JOB: Set down the full listing exactly as given. Any pictures are to be left out.

DATA:
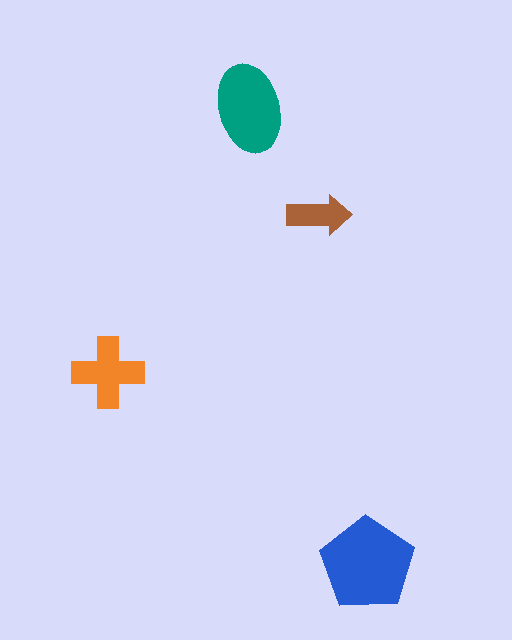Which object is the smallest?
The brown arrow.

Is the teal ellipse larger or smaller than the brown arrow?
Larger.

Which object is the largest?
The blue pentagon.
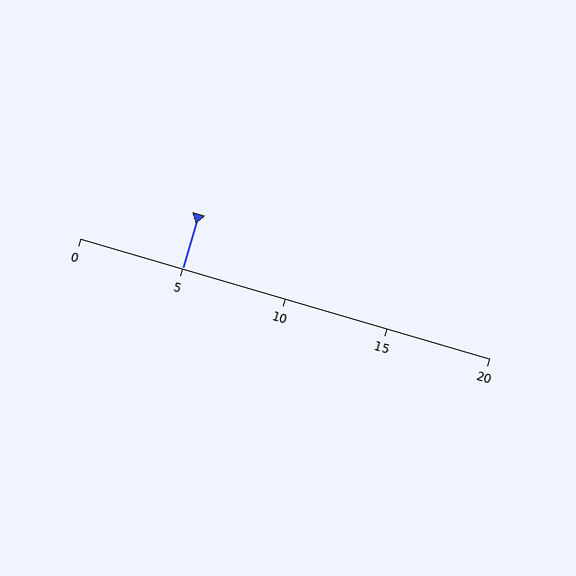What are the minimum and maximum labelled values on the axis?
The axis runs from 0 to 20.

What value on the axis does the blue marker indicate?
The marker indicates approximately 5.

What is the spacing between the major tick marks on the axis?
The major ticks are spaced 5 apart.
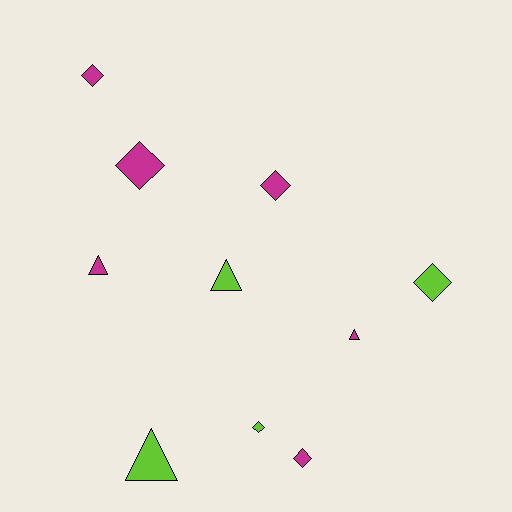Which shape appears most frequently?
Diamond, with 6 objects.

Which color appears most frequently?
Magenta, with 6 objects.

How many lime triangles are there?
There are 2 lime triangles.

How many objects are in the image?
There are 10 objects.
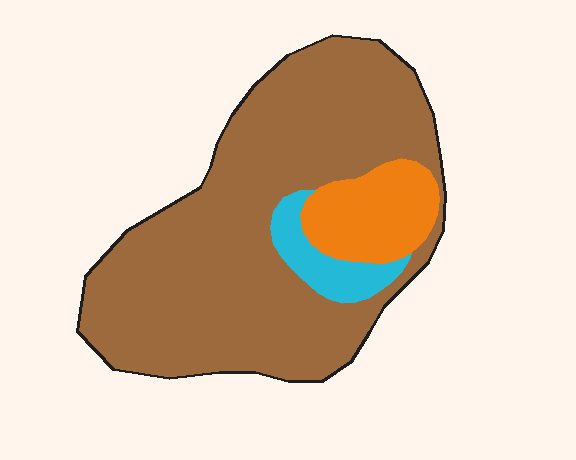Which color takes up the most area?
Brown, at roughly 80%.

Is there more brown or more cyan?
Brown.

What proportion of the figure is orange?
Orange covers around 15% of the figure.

WRITTEN RESPONSE:
Which object is the smallest?
The brown arrow.

Is the teal ellipse larger or smaller than the brown arrow?
Larger.

Which object is the largest?
The blue pentagon.
What are the minimum and maximum labelled values on the axis?
The axis runs from 0 to 20.

What value on the axis does the blue marker indicate?
The marker indicates approximately 5.

What is the spacing between the major tick marks on the axis?
The major ticks are spaced 5 apart.
Which shape appears most frequently?
Diamond, with 6 objects.

Which color appears most frequently?
Magenta, with 6 objects.

How many lime triangles are there?
There are 2 lime triangles.

How many objects are in the image?
There are 10 objects.
Which color takes up the most area?
Brown, at roughly 80%.

Is there more brown or more cyan?
Brown.

What proportion of the figure is orange?
Orange covers around 15% of the figure.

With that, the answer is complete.